Exactly reproduce the lines from the one containing "Which object is closest to the magenta" through the last line of the data, both ends included, leaving out pictures.

[Start of MATERIALS PROVIDED]

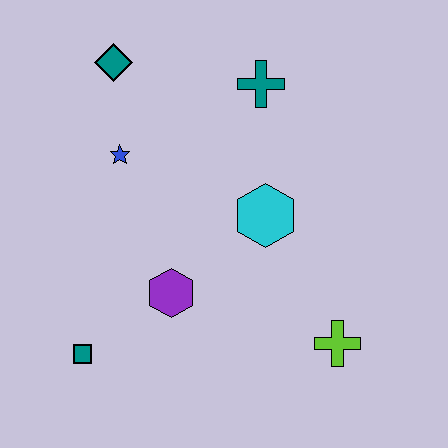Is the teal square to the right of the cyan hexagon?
No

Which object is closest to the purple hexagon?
The teal square is closest to the purple hexagon.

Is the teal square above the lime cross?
No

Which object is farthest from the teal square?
The teal cross is farthest from the teal square.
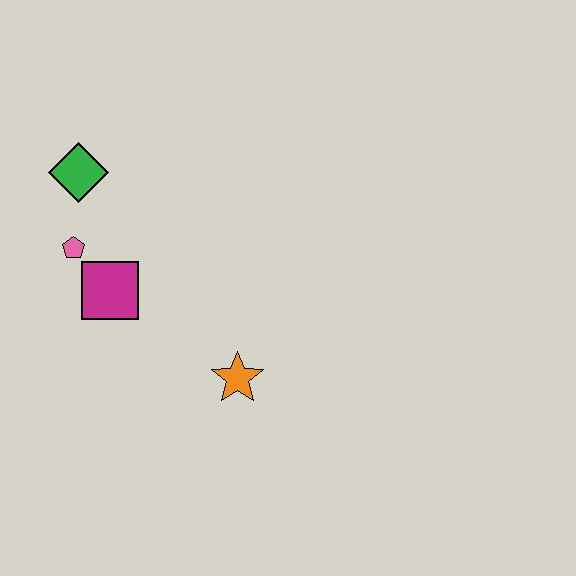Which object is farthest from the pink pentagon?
The orange star is farthest from the pink pentagon.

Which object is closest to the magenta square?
The pink pentagon is closest to the magenta square.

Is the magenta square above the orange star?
Yes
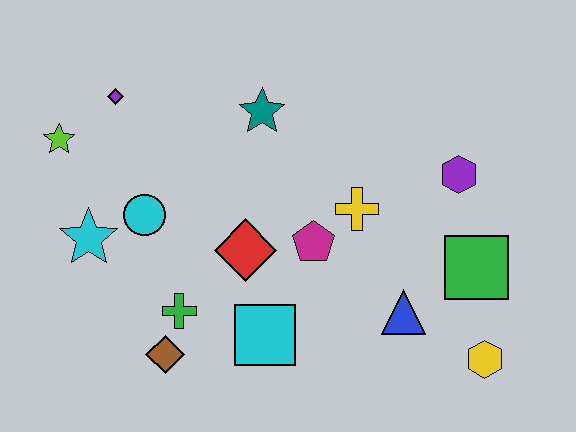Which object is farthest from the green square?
The lime star is farthest from the green square.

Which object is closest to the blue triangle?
The green square is closest to the blue triangle.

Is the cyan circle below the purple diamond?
Yes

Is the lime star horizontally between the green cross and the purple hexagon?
No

[End of MATERIALS PROVIDED]

WRITTEN RESPONSE:
Which object is closest to the magenta square?
The pink pentagon is closest to the magenta square.

Is the magenta square above the orange star?
Yes
Which object is farthest from the green square?
The lime star is farthest from the green square.

Which object is closest to the blue triangle?
The green square is closest to the blue triangle.

Is the cyan circle below the purple diamond?
Yes

Is the lime star horizontally between the green cross and the purple hexagon?
No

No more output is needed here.